Instructions to follow: Scan the records below for the line with "In which direction is the teal" and the line with "[Two images are shown]", and retype that range exactly, both ends included, pictures excepted.
— begin Data extract —
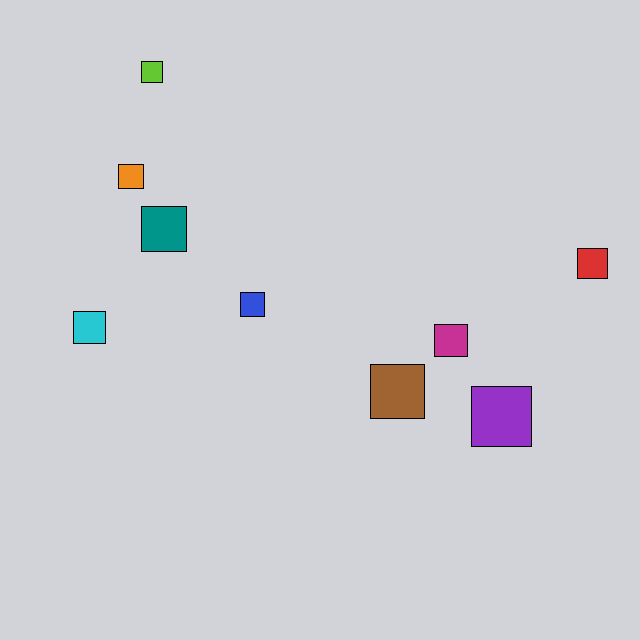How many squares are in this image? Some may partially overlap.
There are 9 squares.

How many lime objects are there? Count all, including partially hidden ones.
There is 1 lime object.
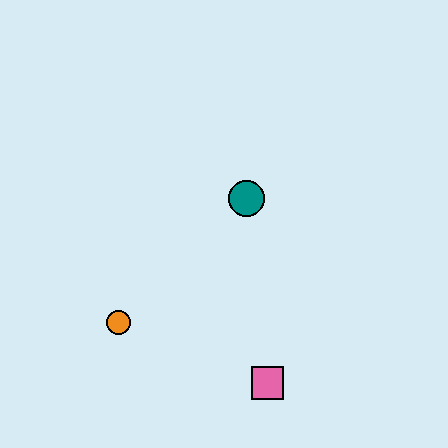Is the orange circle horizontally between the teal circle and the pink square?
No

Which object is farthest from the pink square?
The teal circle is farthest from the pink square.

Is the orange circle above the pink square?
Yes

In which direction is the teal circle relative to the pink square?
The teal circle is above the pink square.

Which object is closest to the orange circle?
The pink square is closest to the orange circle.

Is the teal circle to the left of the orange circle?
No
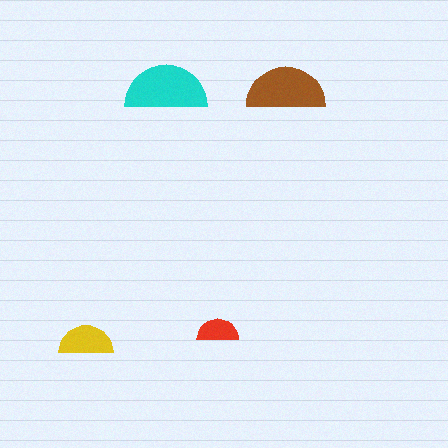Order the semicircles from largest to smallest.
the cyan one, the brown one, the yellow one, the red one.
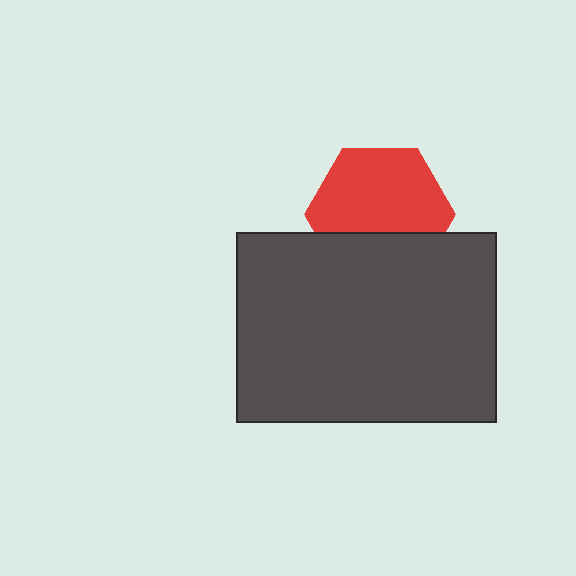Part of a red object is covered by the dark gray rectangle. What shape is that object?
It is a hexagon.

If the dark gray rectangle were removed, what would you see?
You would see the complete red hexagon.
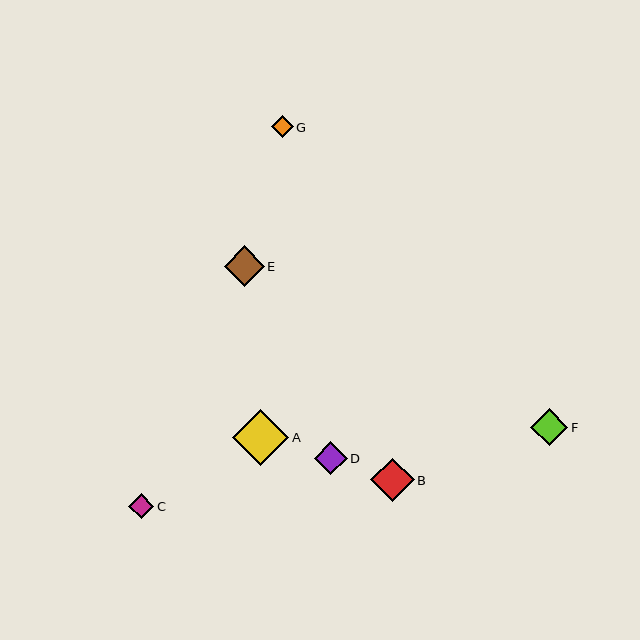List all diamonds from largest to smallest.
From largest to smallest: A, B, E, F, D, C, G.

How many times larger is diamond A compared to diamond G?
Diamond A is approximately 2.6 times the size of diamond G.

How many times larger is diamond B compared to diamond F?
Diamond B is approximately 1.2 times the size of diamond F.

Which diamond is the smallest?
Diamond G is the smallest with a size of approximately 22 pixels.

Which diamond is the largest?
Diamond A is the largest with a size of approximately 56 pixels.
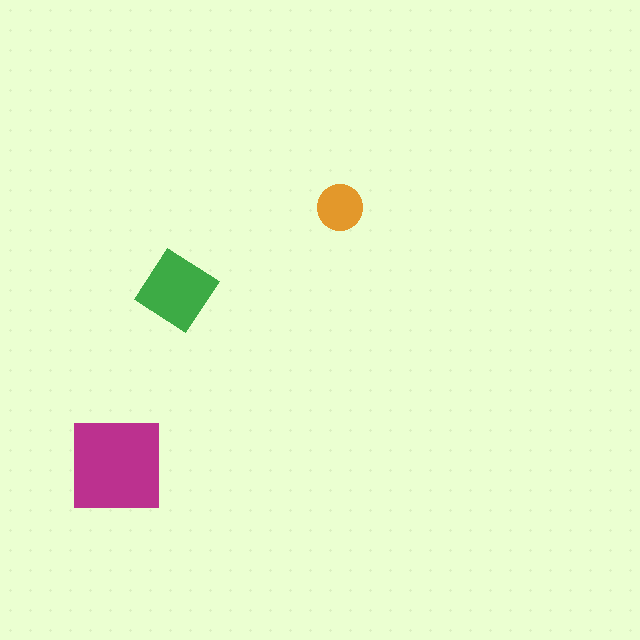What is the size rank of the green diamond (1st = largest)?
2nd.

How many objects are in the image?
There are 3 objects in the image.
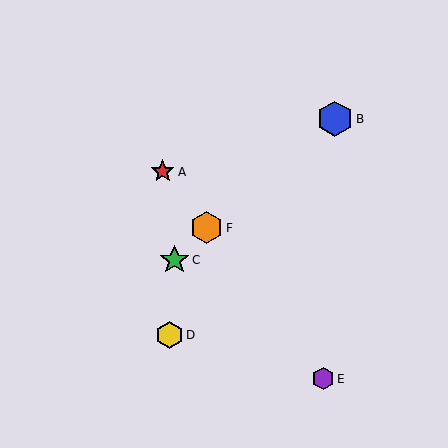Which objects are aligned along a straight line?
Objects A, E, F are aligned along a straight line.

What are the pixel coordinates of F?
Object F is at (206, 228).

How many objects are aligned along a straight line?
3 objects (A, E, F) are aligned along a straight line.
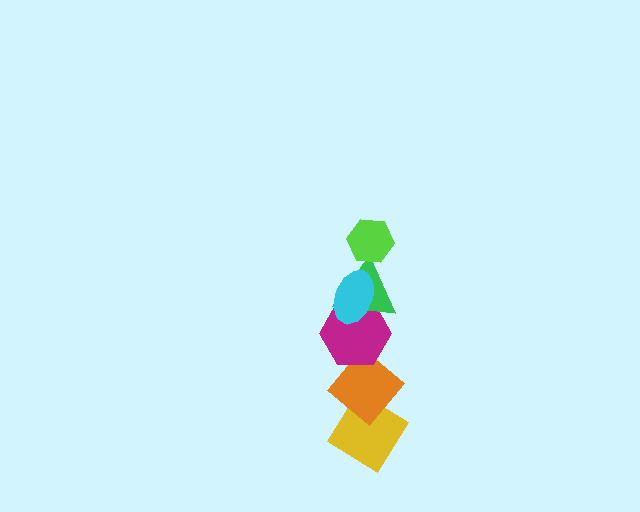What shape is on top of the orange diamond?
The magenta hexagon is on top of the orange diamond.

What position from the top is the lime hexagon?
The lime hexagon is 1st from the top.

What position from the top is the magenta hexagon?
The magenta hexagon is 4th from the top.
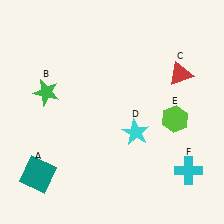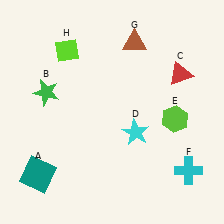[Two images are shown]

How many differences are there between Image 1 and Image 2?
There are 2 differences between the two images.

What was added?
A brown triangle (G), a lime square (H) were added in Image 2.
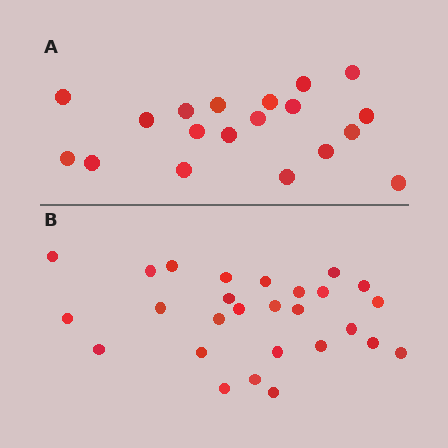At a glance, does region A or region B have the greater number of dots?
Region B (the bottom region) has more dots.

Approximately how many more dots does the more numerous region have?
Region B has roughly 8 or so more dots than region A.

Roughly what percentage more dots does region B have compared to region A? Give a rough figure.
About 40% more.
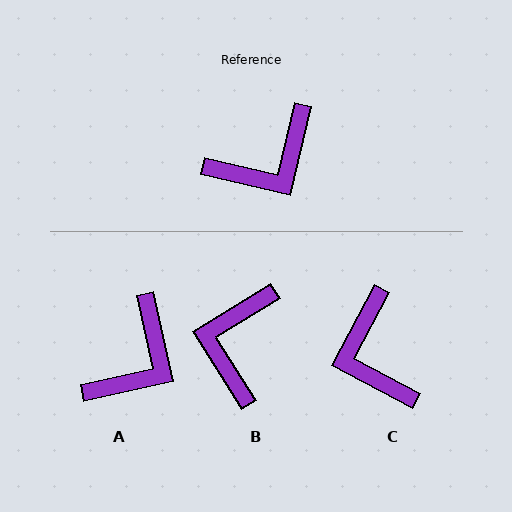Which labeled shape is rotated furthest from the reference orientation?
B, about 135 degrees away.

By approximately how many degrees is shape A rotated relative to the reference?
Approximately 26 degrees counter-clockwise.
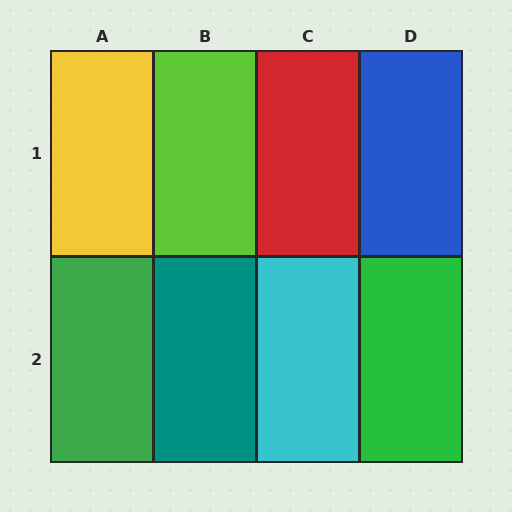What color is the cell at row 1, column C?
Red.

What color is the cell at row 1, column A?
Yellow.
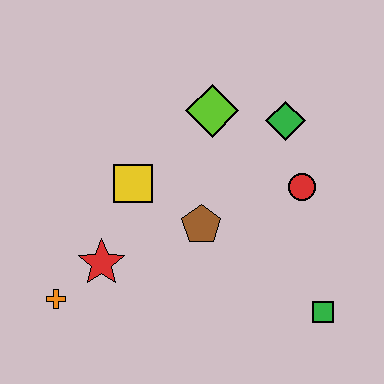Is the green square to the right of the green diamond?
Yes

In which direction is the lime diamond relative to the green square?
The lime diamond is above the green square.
— end Data extract —
— begin Data extract —
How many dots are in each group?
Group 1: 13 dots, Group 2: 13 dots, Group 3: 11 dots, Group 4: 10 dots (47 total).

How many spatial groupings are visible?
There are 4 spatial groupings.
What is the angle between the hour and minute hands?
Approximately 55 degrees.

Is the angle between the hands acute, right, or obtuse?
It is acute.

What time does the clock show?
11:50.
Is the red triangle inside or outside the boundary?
— end Data extract —
— begin Data extract —
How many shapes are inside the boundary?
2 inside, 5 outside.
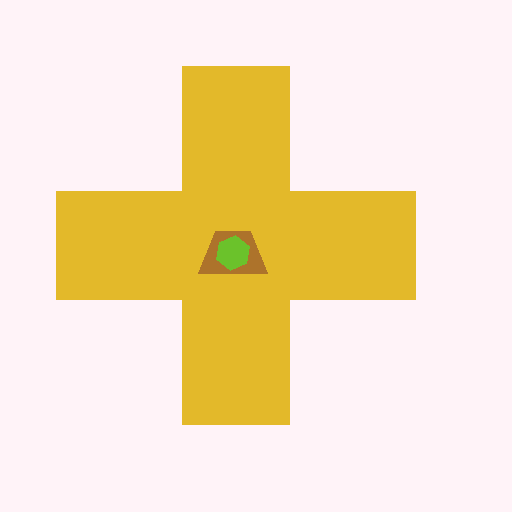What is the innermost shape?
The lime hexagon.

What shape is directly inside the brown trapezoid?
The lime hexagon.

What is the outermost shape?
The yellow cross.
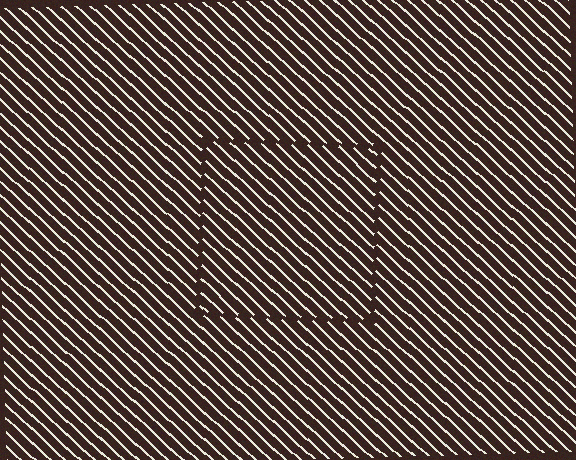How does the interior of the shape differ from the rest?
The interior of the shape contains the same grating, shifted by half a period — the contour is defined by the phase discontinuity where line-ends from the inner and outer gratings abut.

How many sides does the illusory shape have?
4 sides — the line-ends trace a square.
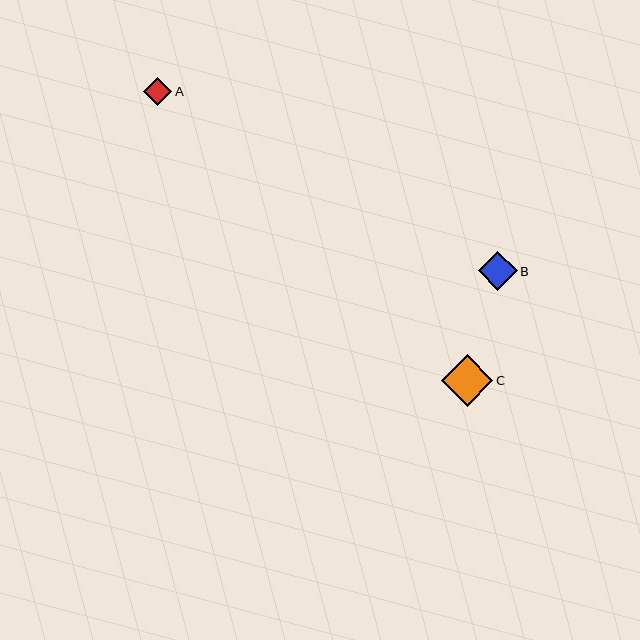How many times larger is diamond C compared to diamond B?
— end Data extract —
The completed task:
In which direction is the teal circle relative to the pink square?
The teal circle is above the pink square.

Which object is closest to the orange circle?
The pink square is closest to the orange circle.

Is the teal circle to the left of the orange circle?
No
Order the semicircles from largest to smallest.
the cyan one, the brown one, the yellow one, the red one.
Part of a red object is covered by the dark gray rectangle. What shape is that object?
It is a hexagon.

If the dark gray rectangle were removed, what would you see?
You would see the complete red hexagon.
List all diamonds from largest to smallest.
From largest to smallest: A, B, E, F, D, C, G.

How many times larger is diamond A compared to diamond G?
Diamond A is approximately 2.6 times the size of diamond G.

How many times larger is diamond B compared to diamond F?
Diamond B is approximately 1.2 times the size of diamond F.

Which diamond is the smallest?
Diamond G is the smallest with a size of approximately 22 pixels.

Which diamond is the largest?
Diamond A is the largest with a size of approximately 56 pixels.
What is the size rank of the green diamond (1st = largest)?
2nd.

How many objects are in the image?
There are 3 objects in the image.
Which objects are aligned along a straight line?
Objects A, E, F are aligned along a straight line.

What are the pixel coordinates of F?
Object F is at (206, 228).

How many objects are aligned along a straight line?
3 objects (A, E, F) are aligned along a straight line.
What shape is on top of the orange diamond?
The magenta hexagon is on top of the orange diamond.

What position from the top is the lime hexagon?
The lime hexagon is 1st from the top.

What position from the top is the magenta hexagon?
The magenta hexagon is 4th from the top.
[Two images are shown]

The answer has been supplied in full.